__The data__
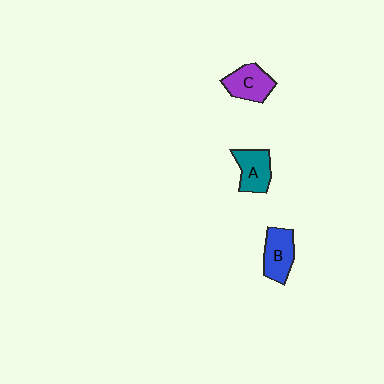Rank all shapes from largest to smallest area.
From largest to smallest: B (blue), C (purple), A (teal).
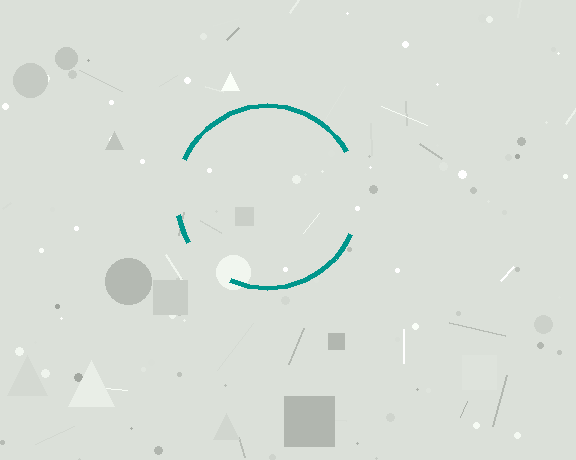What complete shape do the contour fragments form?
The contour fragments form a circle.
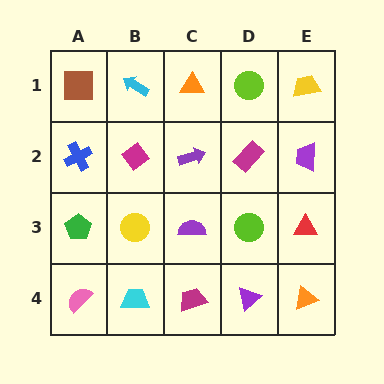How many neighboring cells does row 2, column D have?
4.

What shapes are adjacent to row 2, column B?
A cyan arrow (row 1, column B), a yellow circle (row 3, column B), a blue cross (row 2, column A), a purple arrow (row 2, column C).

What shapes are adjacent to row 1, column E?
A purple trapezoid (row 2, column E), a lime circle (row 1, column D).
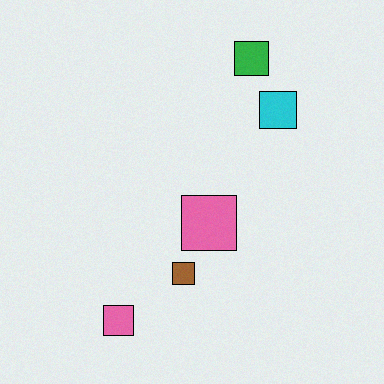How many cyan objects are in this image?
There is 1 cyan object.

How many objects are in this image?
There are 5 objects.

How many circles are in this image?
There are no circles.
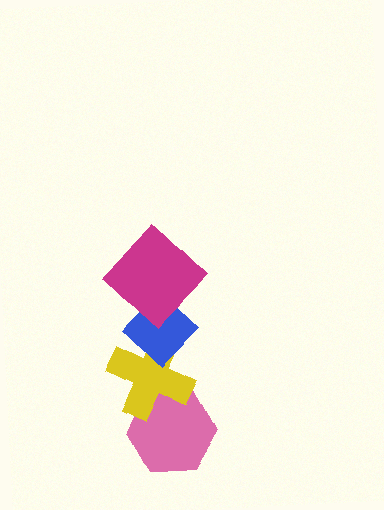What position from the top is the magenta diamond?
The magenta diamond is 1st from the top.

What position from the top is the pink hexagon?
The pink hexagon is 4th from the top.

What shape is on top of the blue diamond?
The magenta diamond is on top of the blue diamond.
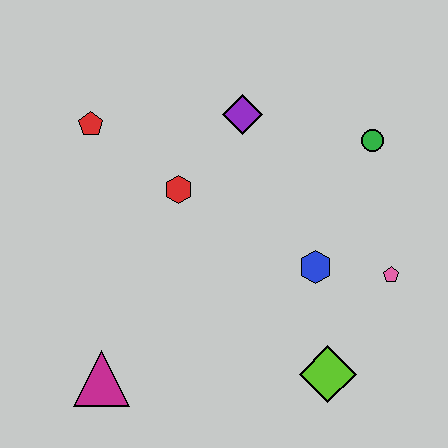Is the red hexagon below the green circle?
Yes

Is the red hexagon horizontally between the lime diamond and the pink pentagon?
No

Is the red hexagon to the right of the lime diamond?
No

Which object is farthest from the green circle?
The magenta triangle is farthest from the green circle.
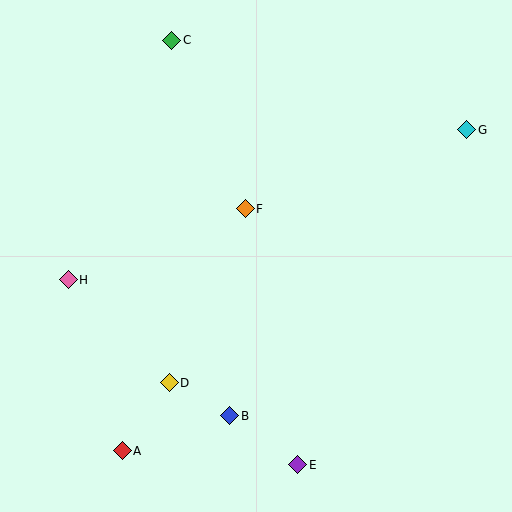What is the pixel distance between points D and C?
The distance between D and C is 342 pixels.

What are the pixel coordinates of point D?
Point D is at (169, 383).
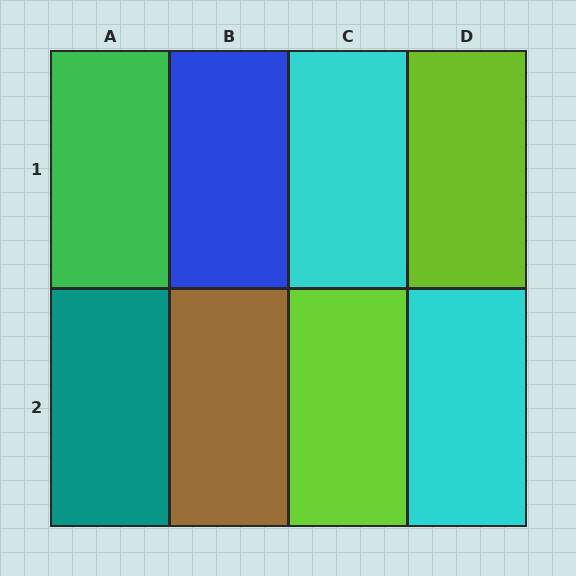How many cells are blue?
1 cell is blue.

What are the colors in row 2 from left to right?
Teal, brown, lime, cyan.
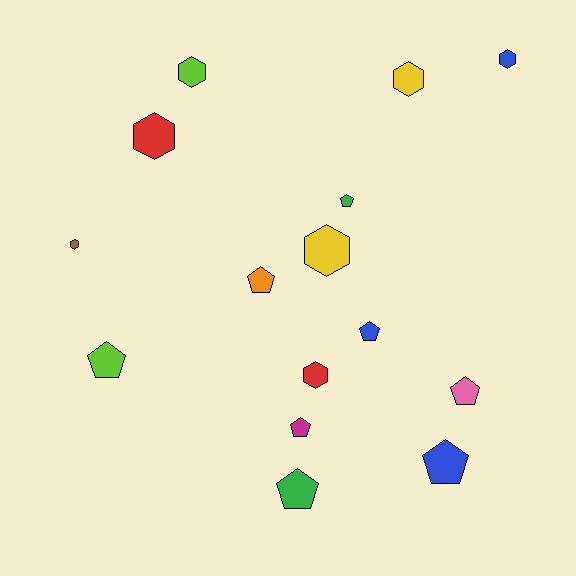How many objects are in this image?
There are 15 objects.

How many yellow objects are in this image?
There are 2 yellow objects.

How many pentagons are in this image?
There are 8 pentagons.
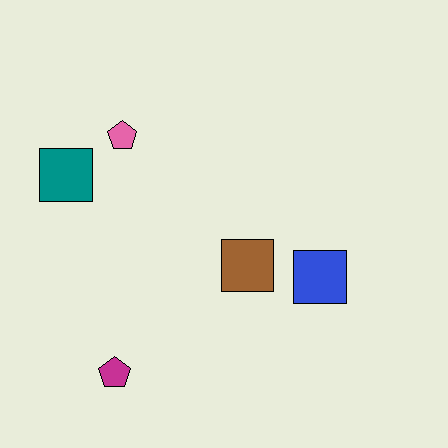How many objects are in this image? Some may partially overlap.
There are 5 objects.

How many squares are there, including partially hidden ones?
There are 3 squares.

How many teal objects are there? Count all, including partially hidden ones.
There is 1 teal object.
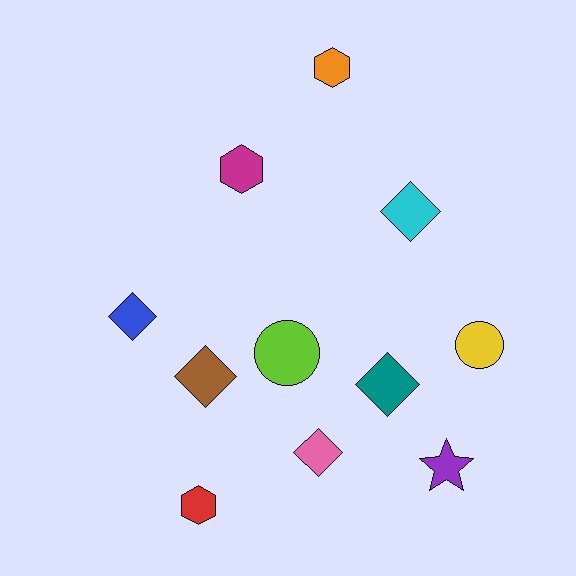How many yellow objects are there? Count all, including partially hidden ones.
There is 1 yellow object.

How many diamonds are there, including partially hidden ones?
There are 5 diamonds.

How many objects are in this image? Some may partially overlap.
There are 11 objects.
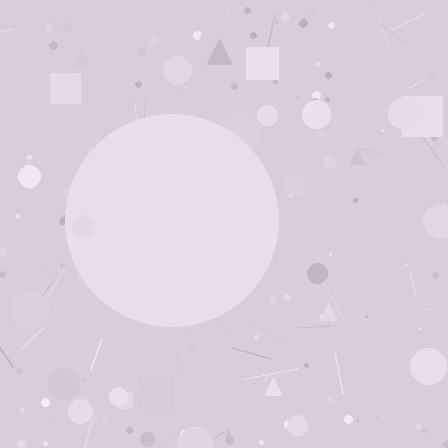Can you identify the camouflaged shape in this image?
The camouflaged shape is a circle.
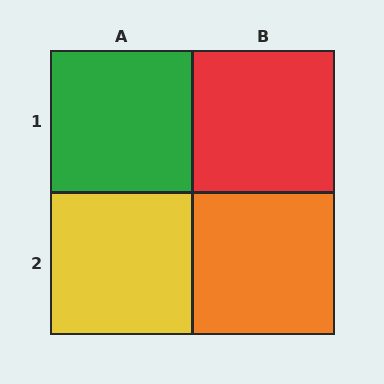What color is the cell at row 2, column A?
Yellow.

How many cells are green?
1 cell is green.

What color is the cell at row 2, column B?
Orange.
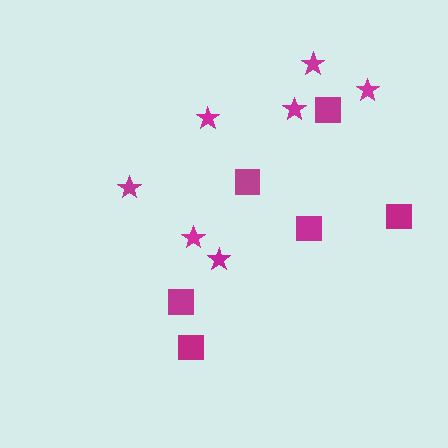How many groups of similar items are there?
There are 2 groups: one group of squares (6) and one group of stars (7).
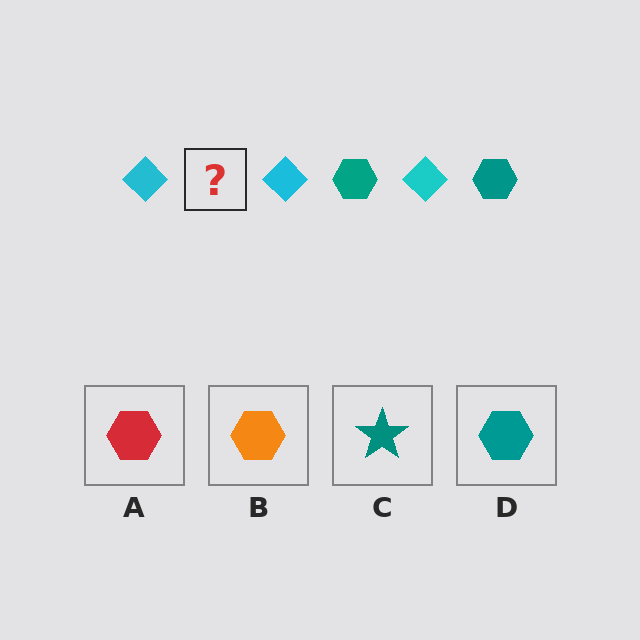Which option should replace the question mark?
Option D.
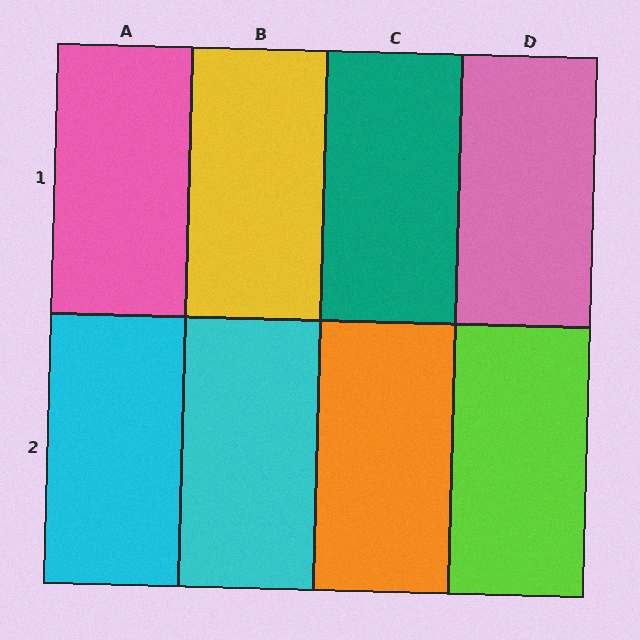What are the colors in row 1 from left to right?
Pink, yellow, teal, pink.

__The problem__
Restate each record from above word for word, excluding any picture it holds.

__Exercise solution__
Rank all shapes from largest to smallest area.
From largest to smallest: B (blue), C (purple), A (teal).
What complete shape do the contour fragments form?
The contour fragments form a circle.
How many neighboring cells does row 2, column D have?
4.

What shapes are adjacent to row 2, column B?
A cyan arrow (row 1, column B), a yellow circle (row 3, column B), a blue cross (row 2, column A), a purple arrow (row 2, column C).

What shapes are adjacent to row 1, column E?
A purple trapezoid (row 2, column E), a lime circle (row 1, column D).
How many cyan objects are in this image?
There is 1 cyan object.

How many objects are in this image?
There are 5 objects.

How many circles are in this image?
There are no circles.
What position from the top is the magenta diamond?
The magenta diamond is 1st from the top.

What position from the top is the pink hexagon?
The pink hexagon is 4th from the top.

What shape is on top of the blue diamond?
The magenta diamond is on top of the blue diamond.
Is the red hexagon below the green circle?
Yes

Is the red hexagon horizontally between the lime diamond and the pink pentagon?
No

Is the red hexagon to the right of the lime diamond?
No

Which object is farthest from the green circle?
The magenta triangle is farthest from the green circle.
What is the pixel distance between points D and C?
The distance between D and C is 342 pixels.

What are the pixel coordinates of point D?
Point D is at (169, 383).
How many cells are blue?
1 cell is blue.

What are the colors in row 2 from left to right?
Teal, brown, lime, cyan.
How many objects are in this image?
There are 15 objects.

How many yellow objects are in this image?
There are 2 yellow objects.

How many pentagons are in this image?
There are 8 pentagons.
How many objects are in this image? Some may partially overlap.
There are 5 objects.

How many squares are there, including partially hidden ones?
There are 3 squares.

How many teal objects are there? Count all, including partially hidden ones.
There is 1 teal object.
How many yellow objects are there? Count all, including partially hidden ones.
There is 1 yellow object.

How many diamonds are there, including partially hidden ones?
There are 5 diamonds.

How many objects are in this image? Some may partially overlap.
There are 11 objects.
Can you identify the camouflaged shape in this image?
The camouflaged shape is a circle.
What color is the cell at row 2, column A?
Yellow.

How many cells are green?
1 cell is green.

What color is the cell at row 2, column B?
Orange.
How many groups of similar items are there?
There are 2 groups: one group of squares (6) and one group of stars (7).
Which option should replace the question mark?
Option D.
What are the colors in row 1 from left to right?
Pink, yellow, teal, pink.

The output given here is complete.